═══ SUPPLIED RECORDS ═══
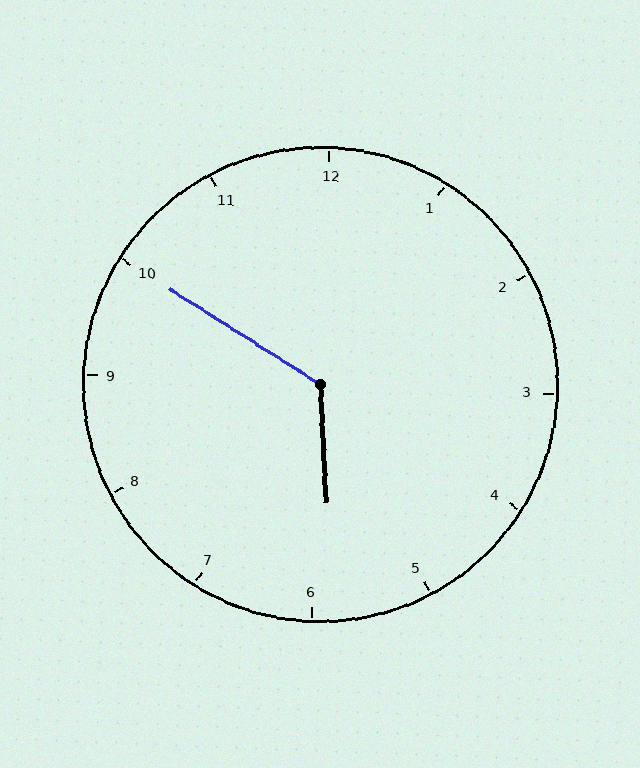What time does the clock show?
5:50.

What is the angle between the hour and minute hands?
Approximately 125 degrees.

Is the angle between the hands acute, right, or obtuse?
It is obtuse.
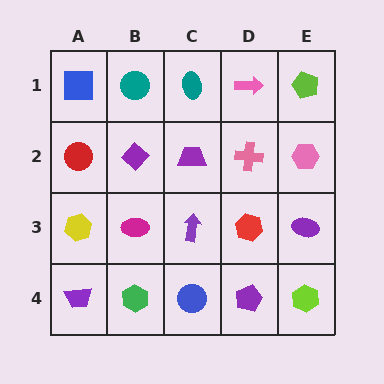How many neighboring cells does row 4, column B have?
3.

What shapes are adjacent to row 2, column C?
A teal ellipse (row 1, column C), a purple arrow (row 3, column C), a purple diamond (row 2, column B), a pink cross (row 2, column D).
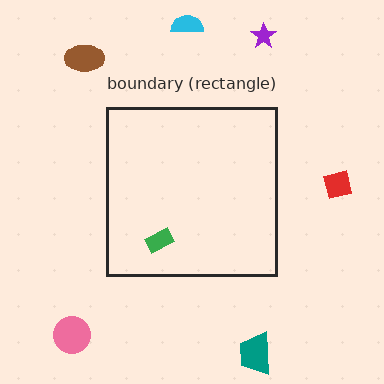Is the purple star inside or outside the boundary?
Outside.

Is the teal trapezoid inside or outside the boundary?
Outside.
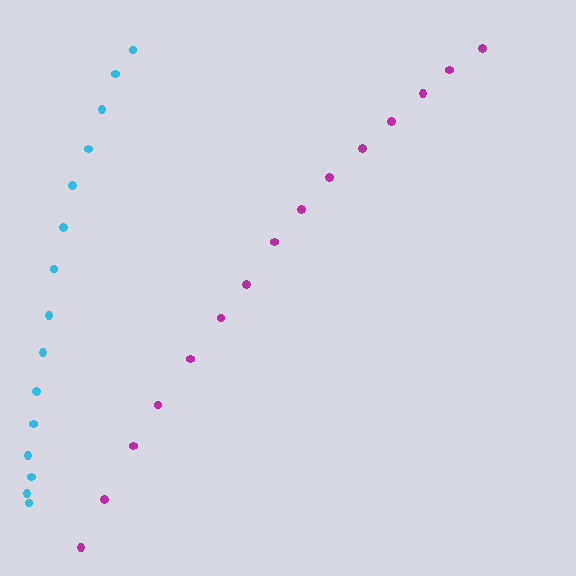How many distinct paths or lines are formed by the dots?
There are 2 distinct paths.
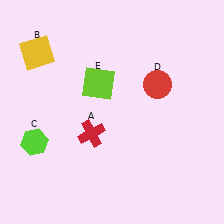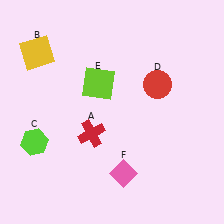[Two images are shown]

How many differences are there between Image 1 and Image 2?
There is 1 difference between the two images.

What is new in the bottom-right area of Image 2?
A pink diamond (F) was added in the bottom-right area of Image 2.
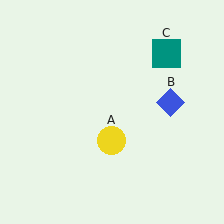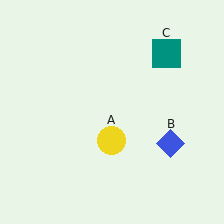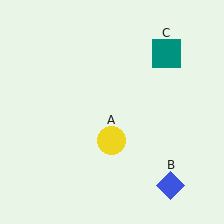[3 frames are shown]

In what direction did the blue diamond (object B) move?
The blue diamond (object B) moved down.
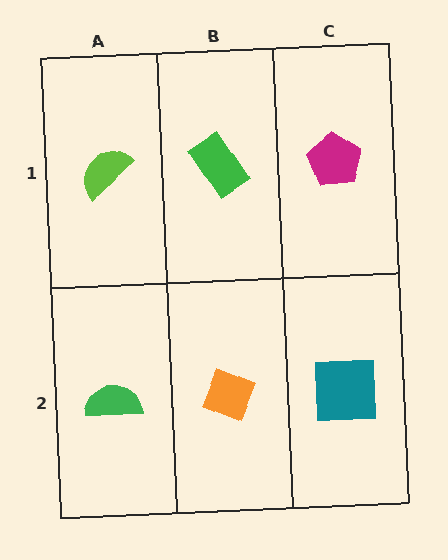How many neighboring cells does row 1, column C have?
2.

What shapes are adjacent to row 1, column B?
An orange diamond (row 2, column B), a lime semicircle (row 1, column A), a magenta pentagon (row 1, column C).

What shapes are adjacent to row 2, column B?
A green rectangle (row 1, column B), a green semicircle (row 2, column A), a teal square (row 2, column C).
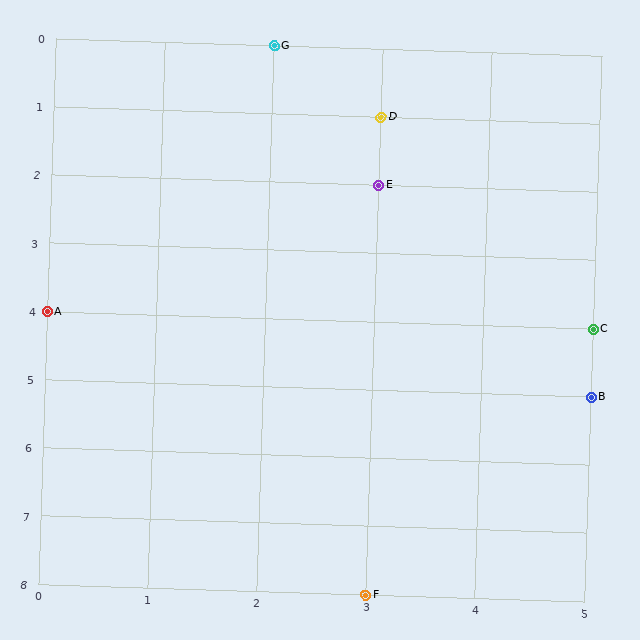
═══
■ PROBLEM STATEMENT
Pictures do not belong in the copy. Repeat exactly each line from the one with "What shapes are adjacent to row 1, column B?" through the end of the listing.

■ SOLUTION FOR THIS PROBLEM
What shapes are adjacent to row 1, column B?
An orange diamond (row 2, column B), a lime semicircle (row 1, column A), a magenta pentagon (row 1, column C).

What shapes are adjacent to row 2, column B?
A green rectangle (row 1, column B), a green semicircle (row 2, column A), a teal square (row 2, column C).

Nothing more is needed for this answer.